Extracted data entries
┄┄┄┄┄┄

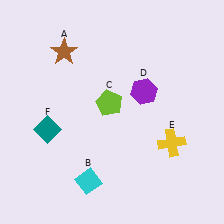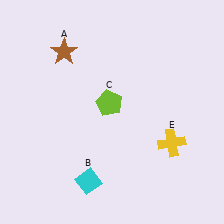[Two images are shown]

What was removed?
The teal diamond (F), the purple hexagon (D) were removed in Image 2.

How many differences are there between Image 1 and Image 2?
There are 2 differences between the two images.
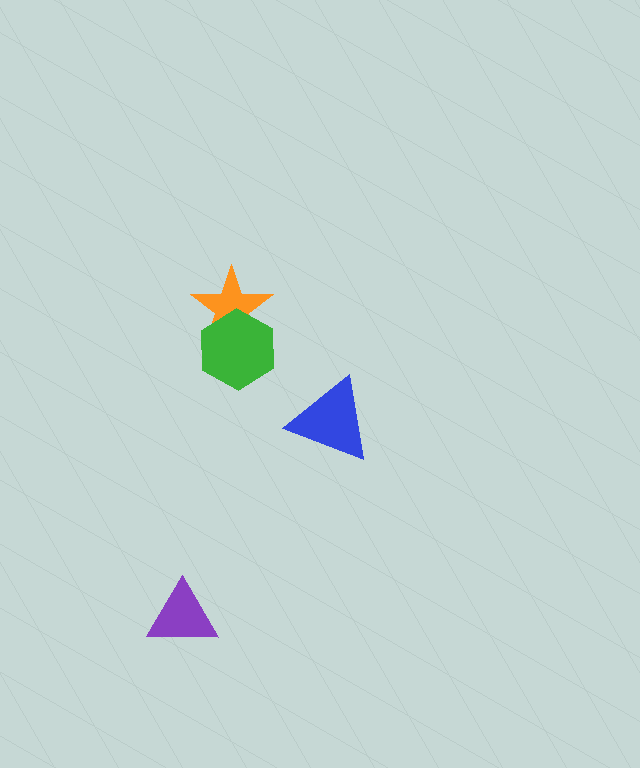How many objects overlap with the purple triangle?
0 objects overlap with the purple triangle.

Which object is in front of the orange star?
The green hexagon is in front of the orange star.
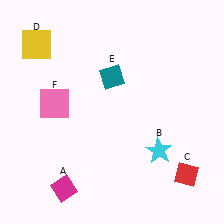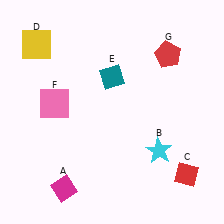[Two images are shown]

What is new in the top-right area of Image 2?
A red pentagon (G) was added in the top-right area of Image 2.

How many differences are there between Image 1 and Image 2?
There is 1 difference between the two images.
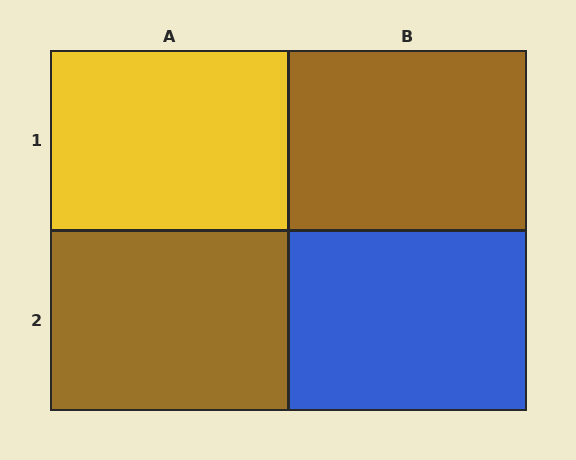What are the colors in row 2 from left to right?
Brown, blue.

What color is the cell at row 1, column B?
Brown.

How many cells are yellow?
1 cell is yellow.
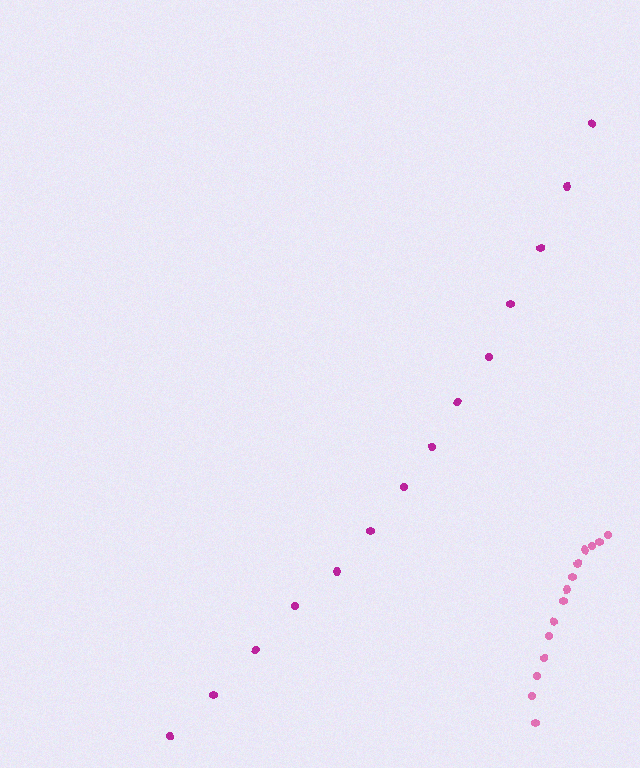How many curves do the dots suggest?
There are 2 distinct paths.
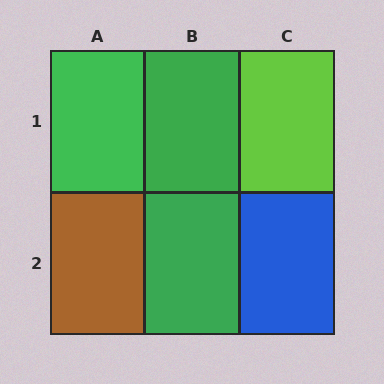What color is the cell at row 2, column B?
Green.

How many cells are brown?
1 cell is brown.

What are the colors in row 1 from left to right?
Green, green, lime.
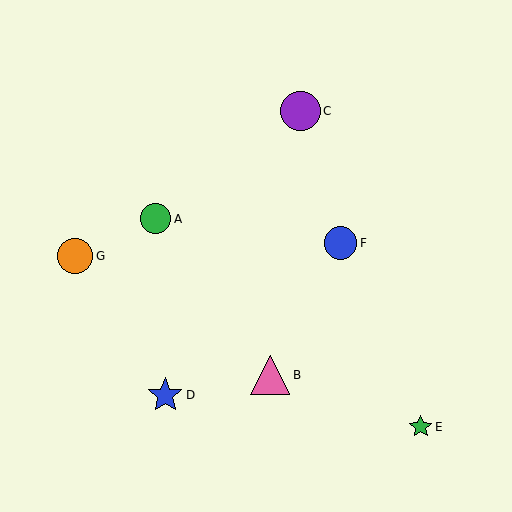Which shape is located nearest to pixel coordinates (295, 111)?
The purple circle (labeled C) at (301, 111) is nearest to that location.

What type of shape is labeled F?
Shape F is a blue circle.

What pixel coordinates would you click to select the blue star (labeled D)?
Click at (165, 395) to select the blue star D.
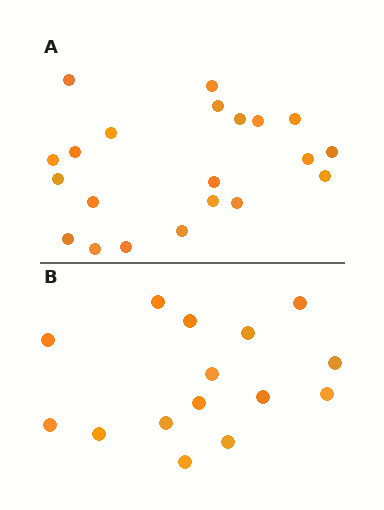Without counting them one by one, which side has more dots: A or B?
Region A (the top region) has more dots.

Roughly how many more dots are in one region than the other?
Region A has about 6 more dots than region B.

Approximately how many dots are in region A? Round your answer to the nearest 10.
About 20 dots. (The exact count is 21, which rounds to 20.)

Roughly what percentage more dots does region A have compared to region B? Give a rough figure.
About 40% more.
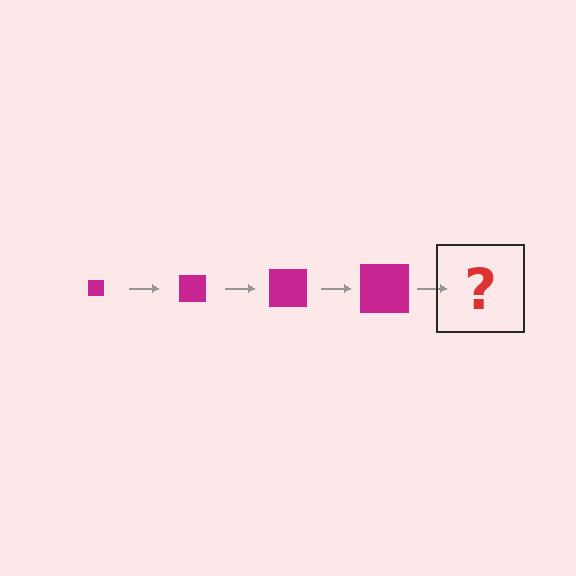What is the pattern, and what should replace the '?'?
The pattern is that the square gets progressively larger each step. The '?' should be a magenta square, larger than the previous one.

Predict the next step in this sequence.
The next step is a magenta square, larger than the previous one.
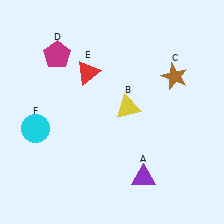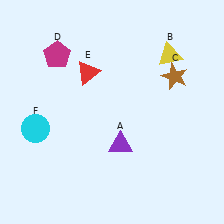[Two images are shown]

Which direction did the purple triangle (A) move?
The purple triangle (A) moved up and to the left.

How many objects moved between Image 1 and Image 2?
2 objects moved between the two images.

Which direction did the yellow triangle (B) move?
The yellow triangle (B) moved up and to the right.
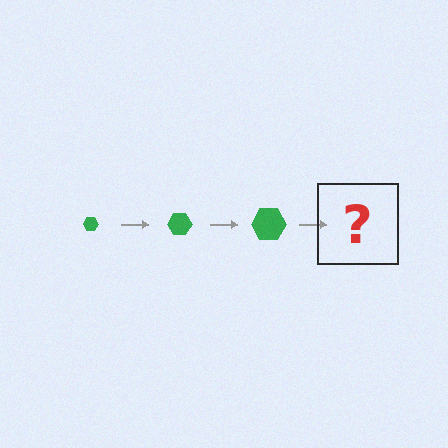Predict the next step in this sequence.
The next step is a green hexagon, larger than the previous one.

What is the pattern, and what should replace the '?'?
The pattern is that the hexagon gets progressively larger each step. The '?' should be a green hexagon, larger than the previous one.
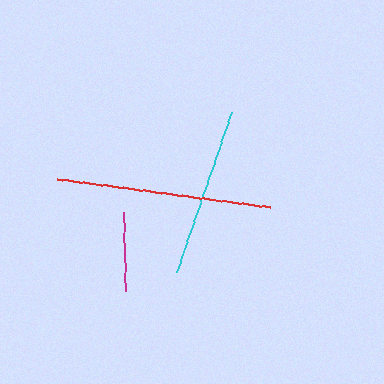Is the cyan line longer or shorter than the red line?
The red line is longer than the cyan line.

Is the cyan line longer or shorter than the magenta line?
The cyan line is longer than the magenta line.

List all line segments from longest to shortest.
From longest to shortest: red, cyan, magenta.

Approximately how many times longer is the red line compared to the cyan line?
The red line is approximately 1.3 times the length of the cyan line.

┄┄┄┄┄┄

HOW TO COMPLETE THIS TASK:
Would you reproduce the records exactly as they stand, but without the pictures?

SOLVED PROBLEM:
[Two images are shown]

What was removed?
The teal diamond (F), the purple hexagon (D) were removed in Image 2.

How many differences are there between Image 1 and Image 2?
There are 2 differences between the two images.
How many objects overlap with the purple triangle?
0 objects overlap with the purple triangle.

Which object is in front of the orange star?
The green hexagon is in front of the orange star.
[Two images are shown]

What is new in the top-right area of Image 2?
A red pentagon (G) was added in the top-right area of Image 2.

How many differences are there between Image 1 and Image 2?
There is 1 difference between the two images.
What are the colors in row 2 from left to right?
Brown, blue.

What color is the cell at row 1, column B?
Brown.

How many cells are yellow?
1 cell is yellow.
How many curves do the dots suggest?
There are 2 distinct paths.
What color is the cell at row 2, column B?
Green.

How many cells are brown?
1 cell is brown.

What are the colors in row 1 from left to right?
Green, green, lime.
Which shape is located nearest to pixel coordinates (295, 111)?
The purple circle (labeled C) at (301, 111) is nearest to that location.

What type of shape is labeled F?
Shape F is a blue circle.

What pixel coordinates would you click to select the blue star (labeled D)?
Click at (165, 395) to select the blue star D.
Without counting them one by one, which side has more dots: A or B?
Region A (the top region) has more dots.

Roughly how many more dots are in one region than the other?
Region A has about 6 more dots than region B.

Approximately how many dots are in region A? Round your answer to the nearest 10.
About 20 dots. (The exact count is 21, which rounds to 20.)

Roughly what percentage more dots does region A have compared to region B? Give a rough figure.
About 40% more.
What is the pattern, and what should replace the '?'?
The pattern is that the square gets progressively larger each step. The '?' should be a magenta square, larger than the previous one.

Predict the next step in this sequence.
The next step is a magenta square, larger than the previous one.
[Two images are shown]

Which direction did the purple triangle (A) move?
The purple triangle (A) moved up and to the left.

How many objects moved between Image 1 and Image 2?
2 objects moved between the two images.

Which direction did the yellow triangle (B) move?
The yellow triangle (B) moved up and to the right.
Predict the next step in this sequence.
The next step is a green hexagon, larger than the previous one.

What is the pattern, and what should replace the '?'?
The pattern is that the hexagon gets progressively larger each step. The '?' should be a green hexagon, larger than the previous one.
Is the cyan line longer or shorter than the red line?
The red line is longer than the cyan line.

Is the cyan line longer or shorter than the magenta line?
The cyan line is longer than the magenta line.

List all line segments from longest to shortest.
From longest to shortest: red, cyan, magenta.

Approximately how many times longer is the red line compared to the cyan line?
The red line is approximately 1.3 times the length of the cyan line.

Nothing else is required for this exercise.